##### Exercise data

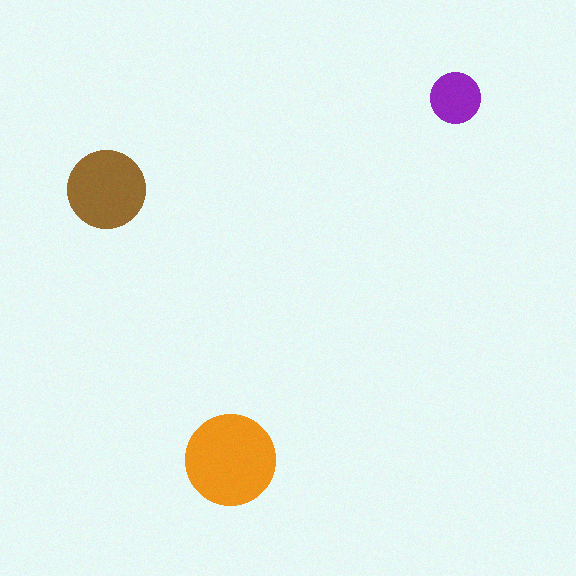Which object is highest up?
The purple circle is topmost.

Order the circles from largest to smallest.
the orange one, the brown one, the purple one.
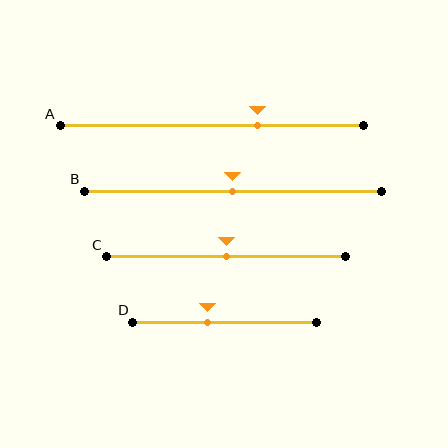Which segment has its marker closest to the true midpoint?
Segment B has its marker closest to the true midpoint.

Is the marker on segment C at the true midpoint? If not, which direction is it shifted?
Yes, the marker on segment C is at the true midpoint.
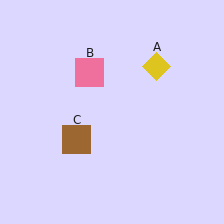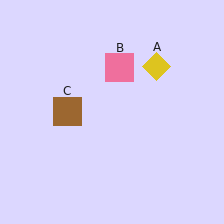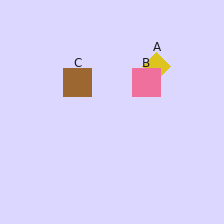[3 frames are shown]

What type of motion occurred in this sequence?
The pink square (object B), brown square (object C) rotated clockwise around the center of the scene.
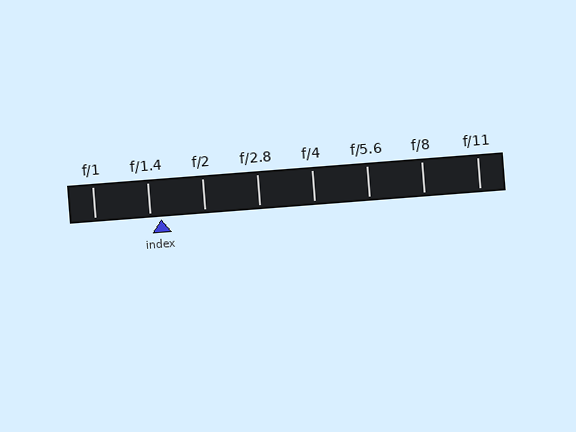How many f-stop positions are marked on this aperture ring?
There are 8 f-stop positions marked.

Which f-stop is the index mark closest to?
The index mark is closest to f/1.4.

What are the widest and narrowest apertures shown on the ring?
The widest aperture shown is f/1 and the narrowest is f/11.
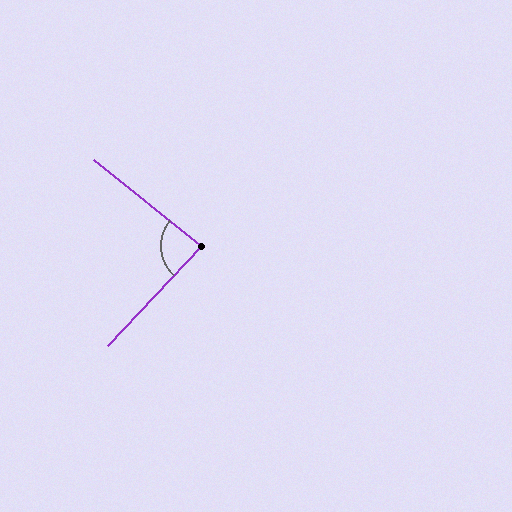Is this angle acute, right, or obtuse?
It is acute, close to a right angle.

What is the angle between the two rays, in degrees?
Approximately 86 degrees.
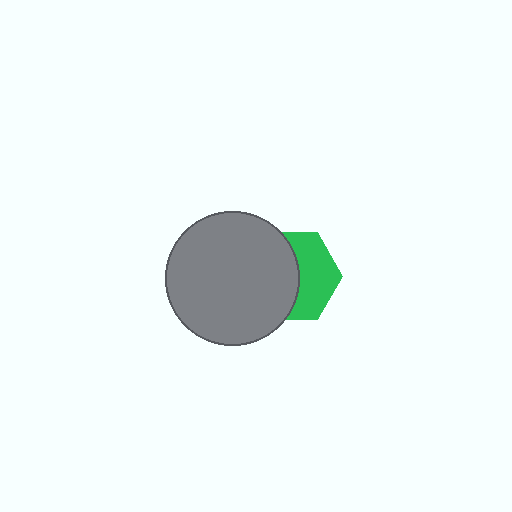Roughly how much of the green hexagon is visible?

##########
##### Exercise data

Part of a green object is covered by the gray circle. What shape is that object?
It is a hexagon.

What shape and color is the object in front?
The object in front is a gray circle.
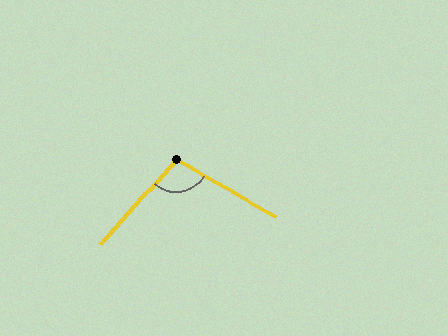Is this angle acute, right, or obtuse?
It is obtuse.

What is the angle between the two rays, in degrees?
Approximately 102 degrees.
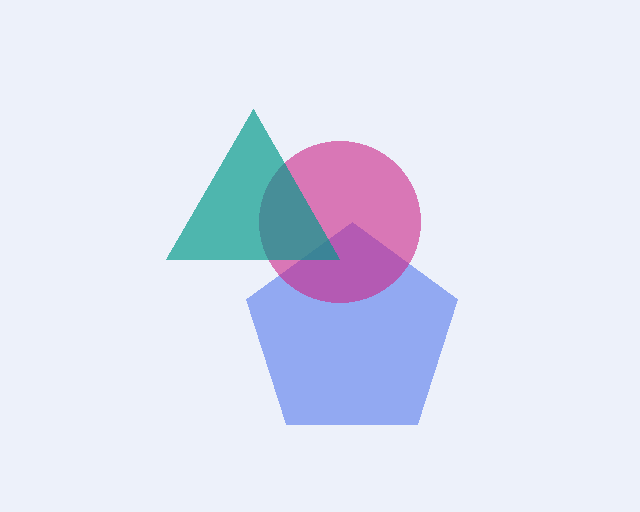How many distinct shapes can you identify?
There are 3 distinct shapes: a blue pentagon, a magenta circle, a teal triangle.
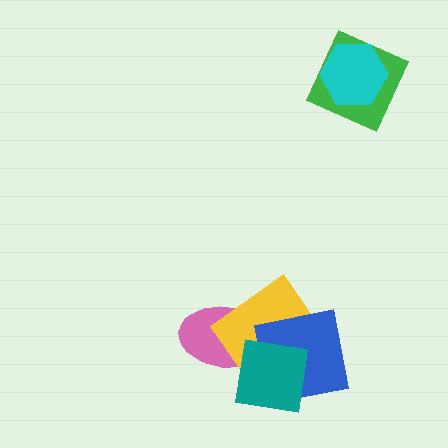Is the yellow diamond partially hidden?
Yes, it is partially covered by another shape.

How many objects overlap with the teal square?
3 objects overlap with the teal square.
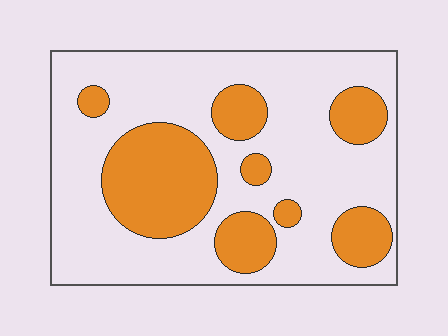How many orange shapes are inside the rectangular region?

##########
##### Exercise data

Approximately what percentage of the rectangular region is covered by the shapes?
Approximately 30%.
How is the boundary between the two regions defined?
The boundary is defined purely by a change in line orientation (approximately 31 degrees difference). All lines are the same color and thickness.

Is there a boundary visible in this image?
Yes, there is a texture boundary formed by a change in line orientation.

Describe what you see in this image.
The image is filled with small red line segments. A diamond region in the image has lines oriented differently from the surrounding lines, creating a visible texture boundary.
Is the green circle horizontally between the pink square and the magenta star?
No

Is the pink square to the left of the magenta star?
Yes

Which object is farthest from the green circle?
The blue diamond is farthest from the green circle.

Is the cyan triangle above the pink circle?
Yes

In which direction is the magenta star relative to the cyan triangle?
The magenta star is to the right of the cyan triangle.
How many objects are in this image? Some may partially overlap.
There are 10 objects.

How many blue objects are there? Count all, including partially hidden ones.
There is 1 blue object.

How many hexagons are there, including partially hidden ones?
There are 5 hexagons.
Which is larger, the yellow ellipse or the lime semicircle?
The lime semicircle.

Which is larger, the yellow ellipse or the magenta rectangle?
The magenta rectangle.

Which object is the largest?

##########

Objective: Set down exactly the lines above, from the line containing "What type of" through the line containing "Roughly how much". Skip the pictures.

Solution:
What type of motion occurred in this sequence?
The pink square (object B), brown square (object C) rotated clockwise around the center of the scene.
How many f-stop positions are marked on this aperture ring?
There are 8 f-stop positions marked.

Which f-stop is the index mark closest to?
The index mark is closest to f/1.4.

What are the widest and narrowest apertures shown on the ring?
The widest aperture shown is f/1 and the narrowest is f/11.
Is this angle acute, right, or obtuse?
It is acute, close to a right angle.

What is the angle between the two rays, in degrees?
Approximately 86 degrees.
Roughly how much of the green hexagon is visible?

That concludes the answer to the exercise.